* Begin *

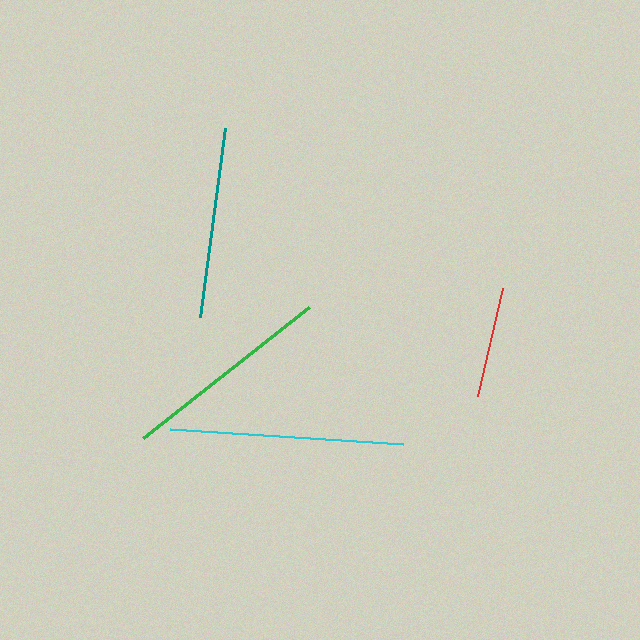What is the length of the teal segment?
The teal segment is approximately 191 pixels long.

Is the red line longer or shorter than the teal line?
The teal line is longer than the red line.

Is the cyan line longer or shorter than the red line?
The cyan line is longer than the red line.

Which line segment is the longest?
The cyan line is the longest at approximately 234 pixels.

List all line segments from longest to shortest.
From longest to shortest: cyan, green, teal, red.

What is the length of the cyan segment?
The cyan segment is approximately 234 pixels long.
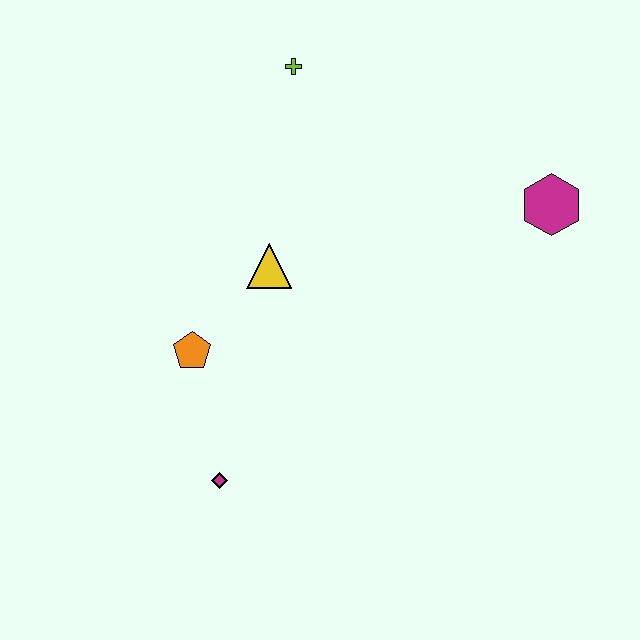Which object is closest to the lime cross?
The yellow triangle is closest to the lime cross.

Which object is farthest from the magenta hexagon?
The magenta diamond is farthest from the magenta hexagon.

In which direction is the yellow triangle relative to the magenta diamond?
The yellow triangle is above the magenta diamond.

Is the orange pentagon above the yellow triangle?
No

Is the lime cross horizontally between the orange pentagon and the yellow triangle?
No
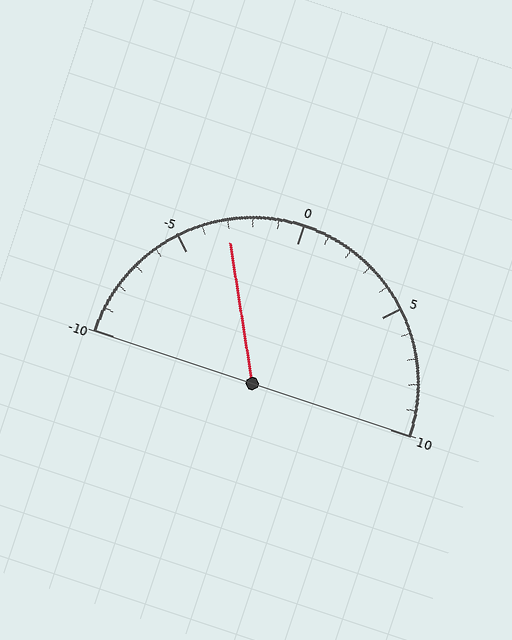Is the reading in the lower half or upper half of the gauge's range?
The reading is in the lower half of the range (-10 to 10).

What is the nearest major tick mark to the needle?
The nearest major tick mark is -5.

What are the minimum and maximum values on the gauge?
The gauge ranges from -10 to 10.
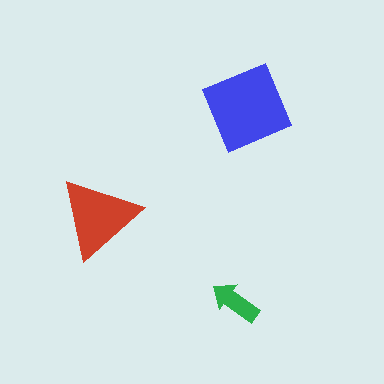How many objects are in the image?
There are 3 objects in the image.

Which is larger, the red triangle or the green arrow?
The red triangle.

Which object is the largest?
The blue diamond.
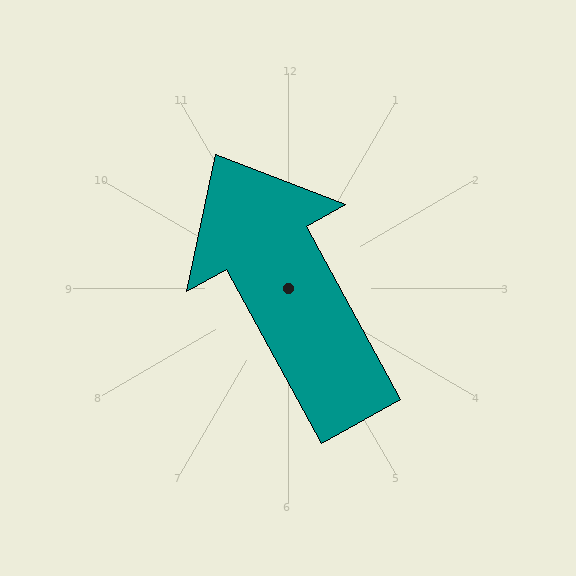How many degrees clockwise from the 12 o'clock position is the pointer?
Approximately 331 degrees.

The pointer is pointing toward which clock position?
Roughly 11 o'clock.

* End *

**What the task asks:** Print every record above exactly as written, leaving out the pictures.

**Solved problem:**
What is the length of the teal segment?
The teal segment is approximately 191 pixels long.

Is the red line longer or shorter than the teal line?
The teal line is longer than the red line.

Is the cyan line longer or shorter than the red line?
The cyan line is longer than the red line.

Which line segment is the longest?
The cyan line is the longest at approximately 234 pixels.

List all line segments from longest to shortest.
From longest to shortest: cyan, green, teal, red.

What is the length of the cyan segment?
The cyan segment is approximately 234 pixels long.
Which object is closest to the lime cross?
The yellow triangle is closest to the lime cross.

Which object is farthest from the magenta hexagon?
The magenta diamond is farthest from the magenta hexagon.

In which direction is the yellow triangle relative to the magenta diamond?
The yellow triangle is above the magenta diamond.

Is the orange pentagon above the yellow triangle?
No

Is the lime cross horizontally between the orange pentagon and the yellow triangle?
No
Is the reading in the lower half or upper half of the gauge's range?
The reading is in the lower half of the range (-10 to 10).

What is the nearest major tick mark to the needle?
The nearest major tick mark is -5.

What are the minimum and maximum values on the gauge?
The gauge ranges from -10 to 10.
How many objects are in the image?
There are 3 objects in the image.

Which is larger, the red triangle or the green arrow?
The red triangle.

Which object is the largest?
The blue diamond.
How many degrees clockwise from the 12 o'clock position is the pointer?
Approximately 331 degrees.

The pointer is pointing toward which clock position?
Roughly 11 o'clock.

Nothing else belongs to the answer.